··· DATA FOR THE TASK
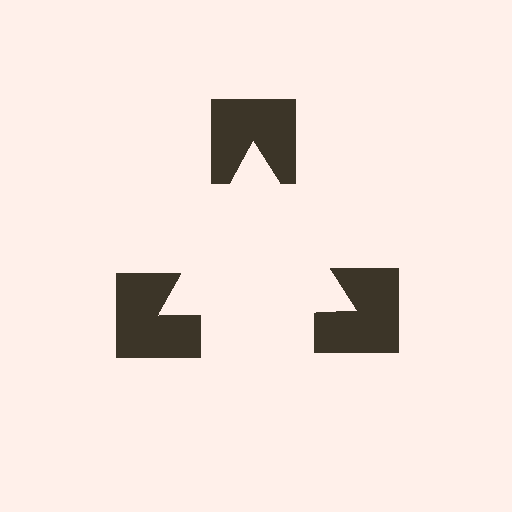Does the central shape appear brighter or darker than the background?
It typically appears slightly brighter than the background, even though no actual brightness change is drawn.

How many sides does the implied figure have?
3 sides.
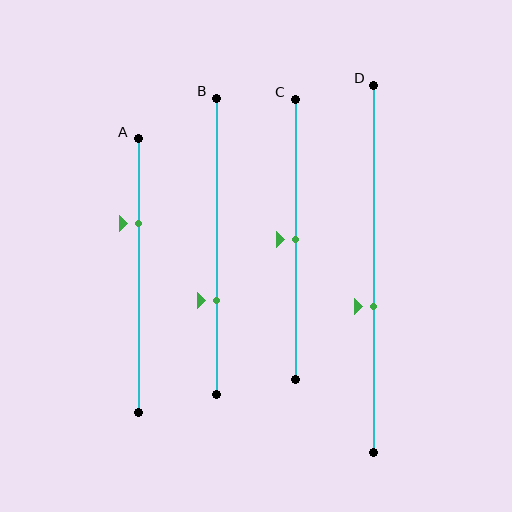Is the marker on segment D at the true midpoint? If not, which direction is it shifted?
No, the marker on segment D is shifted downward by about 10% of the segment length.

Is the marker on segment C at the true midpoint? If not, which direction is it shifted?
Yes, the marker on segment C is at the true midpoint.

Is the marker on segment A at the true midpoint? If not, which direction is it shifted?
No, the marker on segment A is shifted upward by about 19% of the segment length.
······
··· DATA FOR THE TASK
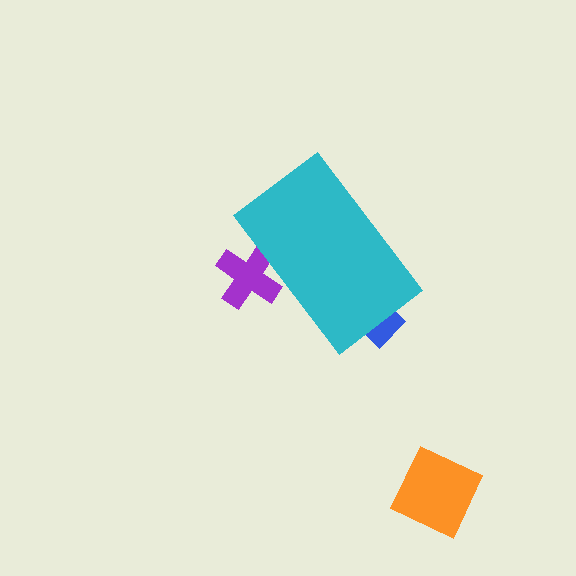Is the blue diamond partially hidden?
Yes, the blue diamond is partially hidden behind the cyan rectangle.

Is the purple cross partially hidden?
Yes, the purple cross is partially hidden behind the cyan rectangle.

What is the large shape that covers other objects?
······
→ **WHAT THE EXERCISE ASKS**
Repeat word for word the lines from the line containing "Is the purple cross partially hidden?" to the line containing "What is the", both lines included; nothing else should appear.

→ **FULL ANSWER**
Is the purple cross partially hidden?
Yes, the purple cross is partially hidden behind the cyan rectangle.

What is the large shape that covers other objects?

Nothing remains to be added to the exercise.